> [Material to process]:

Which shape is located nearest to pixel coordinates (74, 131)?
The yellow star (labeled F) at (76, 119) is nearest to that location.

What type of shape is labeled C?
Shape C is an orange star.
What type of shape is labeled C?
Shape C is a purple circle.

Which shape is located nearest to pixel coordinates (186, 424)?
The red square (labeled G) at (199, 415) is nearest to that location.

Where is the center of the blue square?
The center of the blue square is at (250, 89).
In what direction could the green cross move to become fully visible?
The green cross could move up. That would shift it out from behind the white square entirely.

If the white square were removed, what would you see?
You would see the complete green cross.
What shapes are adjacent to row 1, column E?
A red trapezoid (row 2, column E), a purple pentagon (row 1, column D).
...
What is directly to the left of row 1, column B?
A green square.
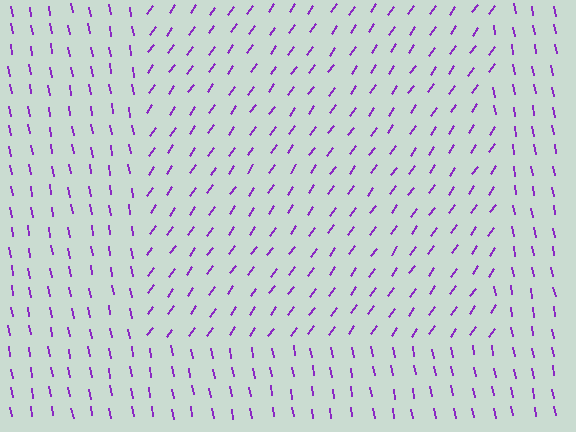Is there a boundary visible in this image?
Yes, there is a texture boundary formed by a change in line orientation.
...
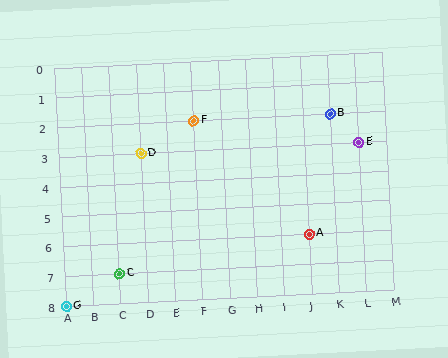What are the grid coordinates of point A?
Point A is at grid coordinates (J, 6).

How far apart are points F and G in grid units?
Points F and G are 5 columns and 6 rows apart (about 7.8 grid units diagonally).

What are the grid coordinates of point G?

> [Requirements]: Print, from the entries above, the line with "How far apart", the line with "What are the grid coordinates of point G?" and all lines between them, exactly and with nothing else.

> [Correct output]:
How far apart are points F and G in grid units?
Points F and G are 5 columns and 6 rows apart (about 7.8 grid units diagonally).

What are the grid coordinates of point G?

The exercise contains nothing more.